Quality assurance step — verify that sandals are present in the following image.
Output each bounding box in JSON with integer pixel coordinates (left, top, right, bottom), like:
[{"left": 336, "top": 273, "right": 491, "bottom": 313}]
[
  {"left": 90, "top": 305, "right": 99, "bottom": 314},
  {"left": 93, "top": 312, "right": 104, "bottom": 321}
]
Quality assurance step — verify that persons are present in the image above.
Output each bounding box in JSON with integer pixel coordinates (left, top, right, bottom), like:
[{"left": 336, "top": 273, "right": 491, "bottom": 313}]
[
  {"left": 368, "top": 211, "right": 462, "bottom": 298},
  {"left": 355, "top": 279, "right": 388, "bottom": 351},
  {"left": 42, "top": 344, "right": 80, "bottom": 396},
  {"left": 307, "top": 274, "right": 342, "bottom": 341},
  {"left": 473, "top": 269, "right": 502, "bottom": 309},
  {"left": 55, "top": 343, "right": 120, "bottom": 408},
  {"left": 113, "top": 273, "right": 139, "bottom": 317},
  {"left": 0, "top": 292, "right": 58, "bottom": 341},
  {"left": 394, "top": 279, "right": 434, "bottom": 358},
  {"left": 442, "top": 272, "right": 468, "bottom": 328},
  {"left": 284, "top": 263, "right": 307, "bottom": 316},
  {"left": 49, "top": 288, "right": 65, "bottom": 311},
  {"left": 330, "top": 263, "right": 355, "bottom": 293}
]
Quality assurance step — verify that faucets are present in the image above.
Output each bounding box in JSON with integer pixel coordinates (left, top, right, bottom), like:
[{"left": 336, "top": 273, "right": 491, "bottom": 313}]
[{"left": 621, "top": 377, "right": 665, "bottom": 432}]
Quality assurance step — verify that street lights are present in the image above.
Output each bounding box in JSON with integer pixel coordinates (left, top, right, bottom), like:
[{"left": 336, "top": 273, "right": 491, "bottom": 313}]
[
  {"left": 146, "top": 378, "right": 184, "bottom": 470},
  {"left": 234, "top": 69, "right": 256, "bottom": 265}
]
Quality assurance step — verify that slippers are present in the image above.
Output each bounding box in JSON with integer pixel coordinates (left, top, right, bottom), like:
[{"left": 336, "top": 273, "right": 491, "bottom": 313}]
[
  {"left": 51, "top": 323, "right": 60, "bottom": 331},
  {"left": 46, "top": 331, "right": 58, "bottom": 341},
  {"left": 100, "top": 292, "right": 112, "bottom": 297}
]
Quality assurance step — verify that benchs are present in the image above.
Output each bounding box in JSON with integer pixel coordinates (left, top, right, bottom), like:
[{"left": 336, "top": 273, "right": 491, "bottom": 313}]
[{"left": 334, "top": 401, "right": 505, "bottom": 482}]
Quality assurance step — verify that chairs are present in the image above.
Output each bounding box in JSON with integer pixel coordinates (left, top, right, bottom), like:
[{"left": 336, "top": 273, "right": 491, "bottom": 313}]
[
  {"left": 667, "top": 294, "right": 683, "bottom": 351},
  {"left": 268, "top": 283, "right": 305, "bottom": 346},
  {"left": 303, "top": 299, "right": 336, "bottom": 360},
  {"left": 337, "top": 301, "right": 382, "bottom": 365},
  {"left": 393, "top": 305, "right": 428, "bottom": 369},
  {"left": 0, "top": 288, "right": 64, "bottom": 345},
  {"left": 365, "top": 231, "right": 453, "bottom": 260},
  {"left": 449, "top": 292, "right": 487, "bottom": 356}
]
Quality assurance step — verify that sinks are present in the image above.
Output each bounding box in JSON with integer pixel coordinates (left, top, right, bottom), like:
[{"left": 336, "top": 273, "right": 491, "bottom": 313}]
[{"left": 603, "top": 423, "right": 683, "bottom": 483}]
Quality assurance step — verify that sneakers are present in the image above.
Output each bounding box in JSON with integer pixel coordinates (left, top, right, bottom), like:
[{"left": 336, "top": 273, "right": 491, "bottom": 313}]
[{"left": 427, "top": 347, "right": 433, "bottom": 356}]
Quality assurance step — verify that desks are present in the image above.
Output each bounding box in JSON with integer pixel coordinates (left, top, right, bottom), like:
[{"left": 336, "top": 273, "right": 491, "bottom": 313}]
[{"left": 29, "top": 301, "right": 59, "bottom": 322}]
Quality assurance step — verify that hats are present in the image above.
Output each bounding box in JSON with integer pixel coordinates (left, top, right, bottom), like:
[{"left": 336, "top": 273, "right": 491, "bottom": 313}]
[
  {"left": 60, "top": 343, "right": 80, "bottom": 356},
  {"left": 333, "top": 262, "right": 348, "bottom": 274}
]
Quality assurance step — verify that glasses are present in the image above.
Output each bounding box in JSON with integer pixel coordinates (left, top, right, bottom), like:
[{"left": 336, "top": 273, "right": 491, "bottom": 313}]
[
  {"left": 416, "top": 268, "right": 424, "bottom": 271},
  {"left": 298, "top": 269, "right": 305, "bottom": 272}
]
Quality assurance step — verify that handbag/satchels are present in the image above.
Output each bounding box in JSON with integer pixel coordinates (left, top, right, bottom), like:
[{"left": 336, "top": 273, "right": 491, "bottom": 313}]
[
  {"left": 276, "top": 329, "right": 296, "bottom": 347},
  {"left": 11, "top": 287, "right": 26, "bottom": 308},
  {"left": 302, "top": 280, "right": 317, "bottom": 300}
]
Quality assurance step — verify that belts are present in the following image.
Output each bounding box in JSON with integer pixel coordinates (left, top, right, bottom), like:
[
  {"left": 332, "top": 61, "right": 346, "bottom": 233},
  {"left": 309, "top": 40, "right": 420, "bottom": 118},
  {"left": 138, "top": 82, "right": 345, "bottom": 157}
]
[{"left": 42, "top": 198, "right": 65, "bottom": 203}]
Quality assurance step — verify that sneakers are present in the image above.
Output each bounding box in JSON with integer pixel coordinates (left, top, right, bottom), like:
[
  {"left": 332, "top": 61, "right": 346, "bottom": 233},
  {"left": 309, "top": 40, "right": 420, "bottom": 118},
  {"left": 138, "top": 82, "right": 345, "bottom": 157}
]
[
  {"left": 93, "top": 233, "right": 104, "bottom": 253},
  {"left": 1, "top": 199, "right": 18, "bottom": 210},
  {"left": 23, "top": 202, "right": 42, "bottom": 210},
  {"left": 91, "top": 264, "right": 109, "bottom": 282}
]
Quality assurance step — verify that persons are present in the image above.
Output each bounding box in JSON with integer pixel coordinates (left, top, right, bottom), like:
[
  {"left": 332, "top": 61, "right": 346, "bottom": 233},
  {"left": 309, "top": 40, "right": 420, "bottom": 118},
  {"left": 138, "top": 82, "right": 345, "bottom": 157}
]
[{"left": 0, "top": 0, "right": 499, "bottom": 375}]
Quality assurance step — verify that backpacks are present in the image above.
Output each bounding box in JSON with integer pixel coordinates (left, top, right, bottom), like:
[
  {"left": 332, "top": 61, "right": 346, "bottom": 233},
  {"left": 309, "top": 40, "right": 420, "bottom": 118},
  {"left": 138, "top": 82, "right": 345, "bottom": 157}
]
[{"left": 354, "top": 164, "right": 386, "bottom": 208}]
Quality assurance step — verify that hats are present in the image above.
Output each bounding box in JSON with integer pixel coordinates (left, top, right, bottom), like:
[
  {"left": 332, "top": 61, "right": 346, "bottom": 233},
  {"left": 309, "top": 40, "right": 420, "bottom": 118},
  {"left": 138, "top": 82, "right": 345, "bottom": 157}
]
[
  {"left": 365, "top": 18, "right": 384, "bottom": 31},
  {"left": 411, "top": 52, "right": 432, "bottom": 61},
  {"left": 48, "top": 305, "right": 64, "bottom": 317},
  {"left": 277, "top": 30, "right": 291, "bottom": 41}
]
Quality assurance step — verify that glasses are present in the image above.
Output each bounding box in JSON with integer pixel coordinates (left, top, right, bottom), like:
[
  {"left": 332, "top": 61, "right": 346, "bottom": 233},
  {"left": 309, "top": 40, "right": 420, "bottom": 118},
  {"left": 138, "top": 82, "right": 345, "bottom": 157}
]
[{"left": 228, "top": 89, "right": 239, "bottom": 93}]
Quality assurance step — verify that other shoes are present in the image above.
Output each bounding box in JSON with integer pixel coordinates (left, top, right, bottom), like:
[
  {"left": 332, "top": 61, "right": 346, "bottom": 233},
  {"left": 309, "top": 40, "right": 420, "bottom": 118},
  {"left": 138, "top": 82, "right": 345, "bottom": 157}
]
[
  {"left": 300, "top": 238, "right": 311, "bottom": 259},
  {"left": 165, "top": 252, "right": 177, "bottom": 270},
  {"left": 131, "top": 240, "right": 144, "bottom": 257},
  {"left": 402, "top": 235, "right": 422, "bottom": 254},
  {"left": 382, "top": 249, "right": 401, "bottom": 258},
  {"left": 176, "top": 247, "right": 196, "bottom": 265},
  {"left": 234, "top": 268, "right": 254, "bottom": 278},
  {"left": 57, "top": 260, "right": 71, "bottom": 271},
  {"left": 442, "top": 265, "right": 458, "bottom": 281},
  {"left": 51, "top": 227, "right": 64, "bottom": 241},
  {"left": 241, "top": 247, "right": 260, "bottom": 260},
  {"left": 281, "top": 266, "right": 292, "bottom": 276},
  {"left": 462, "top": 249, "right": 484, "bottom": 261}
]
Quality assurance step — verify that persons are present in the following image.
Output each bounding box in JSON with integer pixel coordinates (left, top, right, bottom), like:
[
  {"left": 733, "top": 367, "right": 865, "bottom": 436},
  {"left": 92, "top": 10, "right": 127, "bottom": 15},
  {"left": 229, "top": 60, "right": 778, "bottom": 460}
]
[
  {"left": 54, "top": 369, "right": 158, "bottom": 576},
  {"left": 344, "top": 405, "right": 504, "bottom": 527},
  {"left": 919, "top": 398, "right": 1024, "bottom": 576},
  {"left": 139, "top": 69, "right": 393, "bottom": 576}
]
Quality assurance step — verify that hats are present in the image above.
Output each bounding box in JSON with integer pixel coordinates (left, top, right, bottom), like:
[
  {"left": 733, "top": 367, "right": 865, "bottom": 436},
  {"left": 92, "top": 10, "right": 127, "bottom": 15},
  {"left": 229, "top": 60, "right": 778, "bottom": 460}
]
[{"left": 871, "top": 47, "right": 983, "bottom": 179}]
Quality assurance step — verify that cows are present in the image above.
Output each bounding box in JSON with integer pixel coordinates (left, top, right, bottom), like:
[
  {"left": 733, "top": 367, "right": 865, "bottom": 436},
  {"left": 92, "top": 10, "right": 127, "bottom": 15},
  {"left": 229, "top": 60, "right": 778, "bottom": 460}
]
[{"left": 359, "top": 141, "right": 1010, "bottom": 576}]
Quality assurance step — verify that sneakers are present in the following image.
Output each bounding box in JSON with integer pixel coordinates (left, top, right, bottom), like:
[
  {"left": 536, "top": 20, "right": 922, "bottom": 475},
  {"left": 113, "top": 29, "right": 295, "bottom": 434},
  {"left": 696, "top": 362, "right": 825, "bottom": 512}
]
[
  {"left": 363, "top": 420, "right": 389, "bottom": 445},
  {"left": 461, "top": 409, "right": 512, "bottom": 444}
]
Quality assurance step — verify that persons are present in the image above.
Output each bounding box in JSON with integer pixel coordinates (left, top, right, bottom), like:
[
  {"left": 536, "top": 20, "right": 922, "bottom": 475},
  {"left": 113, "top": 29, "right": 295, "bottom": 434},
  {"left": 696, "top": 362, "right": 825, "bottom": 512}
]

:::::

## EXERCISE DESCRIPTION
Select every line in the lines above that contains the word "following". Case counts.

## RESPONSE FOR THIS EXERCISE
Quality assurance step — verify that sandals are present in the following image.
Quality assurance step — verify that belts are present in the following image.
Quality assurance step — verify that persons are present in the following image.
Quality assurance step — verify that sneakers are present in the following image.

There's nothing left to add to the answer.